• _Objective_
Copy out the line that contains "List all line", the line that contains "Approximately how many dots", and every line between them, exactly, and nothing else.

### Extracted information ###

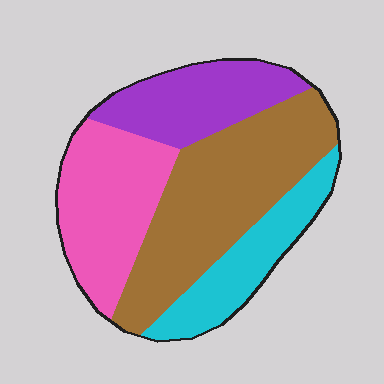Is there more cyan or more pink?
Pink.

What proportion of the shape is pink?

###
### Extracted information ###

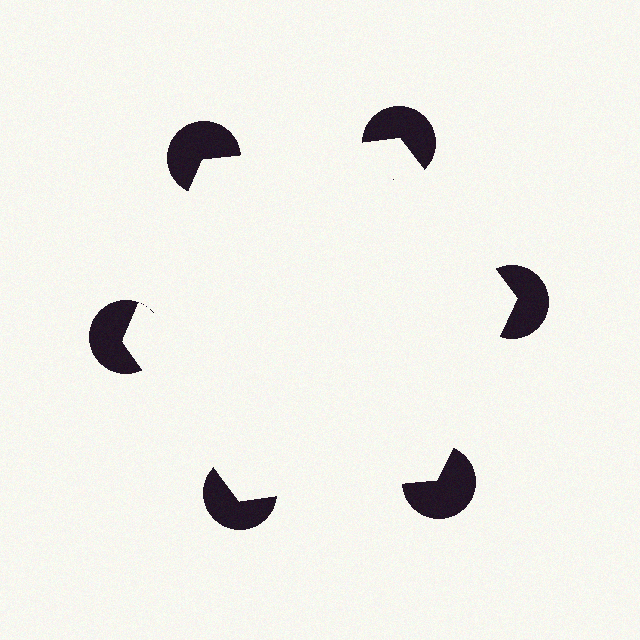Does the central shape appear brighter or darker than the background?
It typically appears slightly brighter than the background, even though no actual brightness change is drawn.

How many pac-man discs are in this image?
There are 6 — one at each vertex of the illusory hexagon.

###
### Extracted information ###

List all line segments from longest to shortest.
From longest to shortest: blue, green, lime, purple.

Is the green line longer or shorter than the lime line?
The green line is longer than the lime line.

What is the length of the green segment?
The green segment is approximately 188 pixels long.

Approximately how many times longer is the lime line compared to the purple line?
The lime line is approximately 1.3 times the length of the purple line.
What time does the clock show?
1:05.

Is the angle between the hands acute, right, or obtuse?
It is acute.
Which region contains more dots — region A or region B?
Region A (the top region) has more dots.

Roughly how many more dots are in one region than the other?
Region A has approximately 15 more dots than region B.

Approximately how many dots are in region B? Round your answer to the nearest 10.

###

• _The completed task_
List all line segments from longest to shortest.
From longest to shortest: blue, green, lime, purple.

Is the green line longer or shorter than the lime line?
The green line is longer than the lime line.

What is the length of the green segment?
The green segment is approximately 188 pixels long.

Approximately how many times longer is the lime line compared to the purple line?
The lime line is approximately 1.3 times the length of the purple line.
What time does the clock show?
1:05.

Is the angle between the hands acute, right, or obtuse?
It is acute.
Which region contains more dots — region A or region B?
Region A (the top region) has more dots.

Roughly how many more dots are in one region than the other?
Region A has approximately 15 more dots than region B.

Approximately how many dots are in region B? Round your answer to the nearest 10.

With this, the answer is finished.